▶ **Instructions to follow**: Take the line that has "List all line" and all the lines that come after it in the records, and write them out again exactly. Add no other line.
+-------+
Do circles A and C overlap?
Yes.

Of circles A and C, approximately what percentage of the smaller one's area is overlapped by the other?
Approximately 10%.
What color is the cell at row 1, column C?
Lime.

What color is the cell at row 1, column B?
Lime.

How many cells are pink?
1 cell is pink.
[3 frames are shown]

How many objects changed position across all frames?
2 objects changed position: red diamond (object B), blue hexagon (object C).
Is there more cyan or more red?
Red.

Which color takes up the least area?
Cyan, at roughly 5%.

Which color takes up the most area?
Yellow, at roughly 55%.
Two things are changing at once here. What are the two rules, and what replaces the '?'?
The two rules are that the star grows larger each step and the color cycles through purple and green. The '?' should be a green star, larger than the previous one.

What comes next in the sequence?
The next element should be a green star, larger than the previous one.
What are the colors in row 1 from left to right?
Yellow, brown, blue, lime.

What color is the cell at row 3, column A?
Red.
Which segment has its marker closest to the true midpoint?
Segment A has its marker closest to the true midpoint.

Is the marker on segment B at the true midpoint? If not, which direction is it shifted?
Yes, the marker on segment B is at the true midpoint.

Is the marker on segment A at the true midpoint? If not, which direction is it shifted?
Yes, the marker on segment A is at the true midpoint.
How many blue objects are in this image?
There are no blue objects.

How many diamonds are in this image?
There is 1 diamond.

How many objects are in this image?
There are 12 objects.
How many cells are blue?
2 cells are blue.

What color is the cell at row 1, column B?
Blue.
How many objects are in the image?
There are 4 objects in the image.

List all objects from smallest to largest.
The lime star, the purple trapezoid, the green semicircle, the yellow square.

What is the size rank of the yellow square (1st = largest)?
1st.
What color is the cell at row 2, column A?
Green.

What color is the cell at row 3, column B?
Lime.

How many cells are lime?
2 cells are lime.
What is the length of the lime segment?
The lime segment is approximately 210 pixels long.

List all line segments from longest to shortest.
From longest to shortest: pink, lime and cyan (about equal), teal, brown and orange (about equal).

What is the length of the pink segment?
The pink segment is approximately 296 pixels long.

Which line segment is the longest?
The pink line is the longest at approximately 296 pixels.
+-------+
▶ **Exercise answer**:
List all line segments from longest to shortest.
From longest to shortest: pink, lime and cyan (about equal), teal, brown and orange (about equal).

What is the length of the pink segment?
The pink segment is approximately 296 pixels long.

Which line segment is the longest?
The pink line is the longest at approximately 296 pixels.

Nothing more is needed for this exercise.